**Task**.
Write out the data below exactly as given, without any of its pictures.

**Task material**.
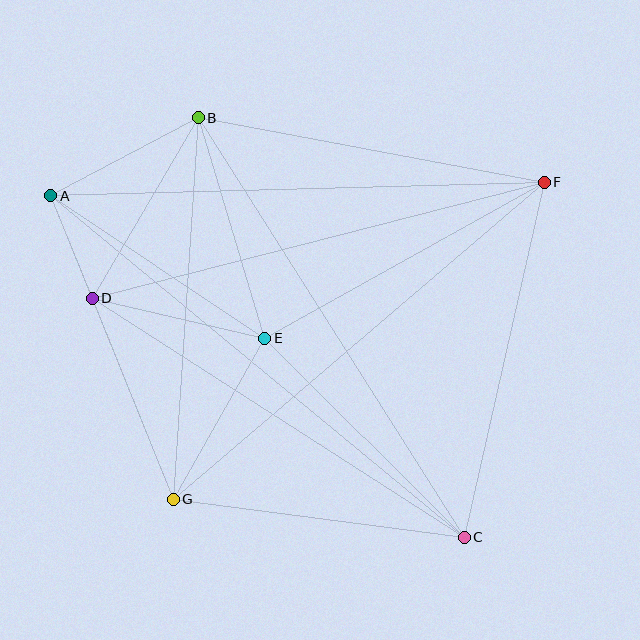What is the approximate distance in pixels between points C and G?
The distance between C and G is approximately 293 pixels.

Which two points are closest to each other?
Points A and D are closest to each other.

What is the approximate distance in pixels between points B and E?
The distance between B and E is approximately 230 pixels.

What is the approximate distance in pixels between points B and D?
The distance between B and D is approximately 209 pixels.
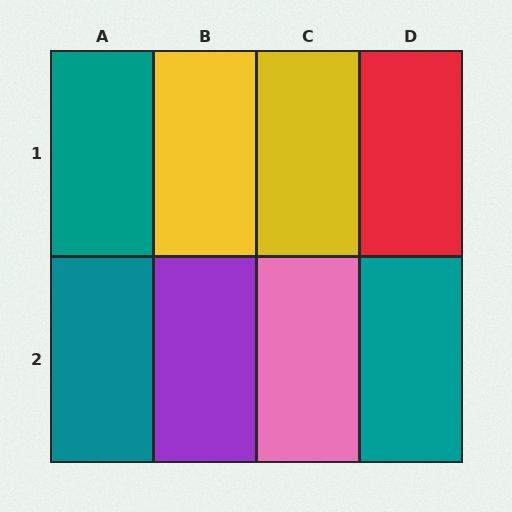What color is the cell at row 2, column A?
Teal.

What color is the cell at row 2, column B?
Purple.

**Answer to this task**.
What is the approximate distance in pixels between points C and G?
The distance between C and G is approximately 293 pixels.

Which two points are closest to each other?
Points A and D are closest to each other.

What is the approximate distance in pixels between points B and E?
The distance between B and E is approximately 230 pixels.

What is the approximate distance in pixels between points B and D?
The distance between B and D is approximately 209 pixels.
What color is the cell at row 2, column A?
Teal.

What color is the cell at row 2, column B?
Purple.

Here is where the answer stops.